Instructions to follow »
Pictures don't belong in the copy; print all the records exactly.

Records excerpted from a collection »
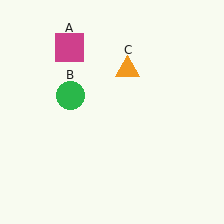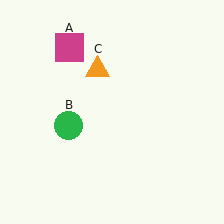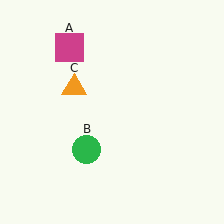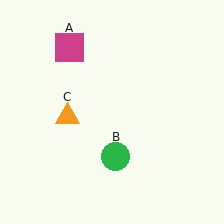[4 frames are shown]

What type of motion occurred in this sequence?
The green circle (object B), orange triangle (object C) rotated counterclockwise around the center of the scene.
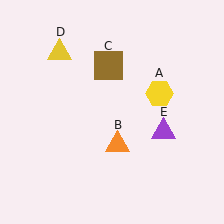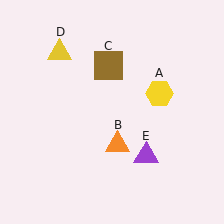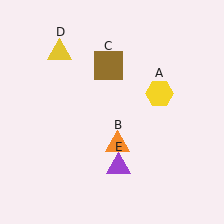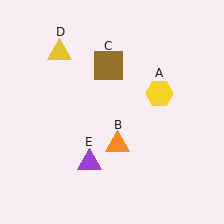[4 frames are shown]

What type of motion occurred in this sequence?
The purple triangle (object E) rotated clockwise around the center of the scene.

Result »
[4 frames are shown]

What type of motion occurred in this sequence?
The green circle (object B), orange triangle (object C) rotated counterclockwise around the center of the scene.
[4 frames are shown]

What type of motion occurred in this sequence?
The purple triangle (object E) rotated clockwise around the center of the scene.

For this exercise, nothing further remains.